### [TASK TO CARRY OUT]
Starting at the line that holds "Which is larger, the cyan", quote every line through the end of the records, both boundary lines included. Omit the pictures.

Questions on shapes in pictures
------------------------------

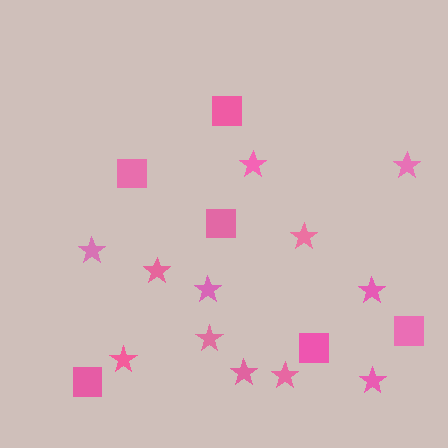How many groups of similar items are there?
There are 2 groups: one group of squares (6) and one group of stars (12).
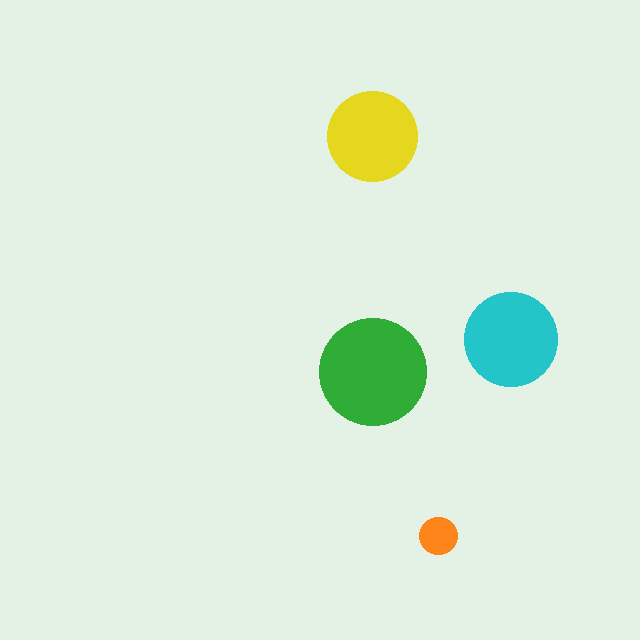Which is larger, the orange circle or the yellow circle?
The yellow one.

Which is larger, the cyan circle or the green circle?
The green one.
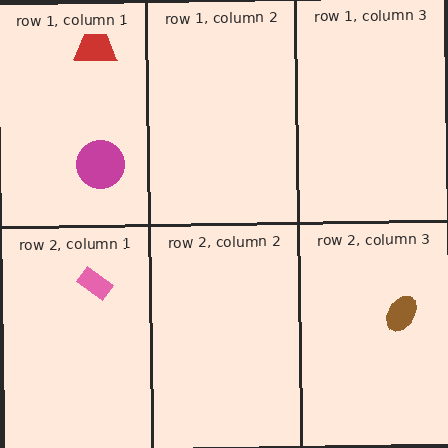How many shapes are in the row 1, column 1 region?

------------------------------

### [WRITTEN REPLY]
Which is larger, the cyan circle or the green circle?
The green one.
How many shapes are in the row 1, column 1 region?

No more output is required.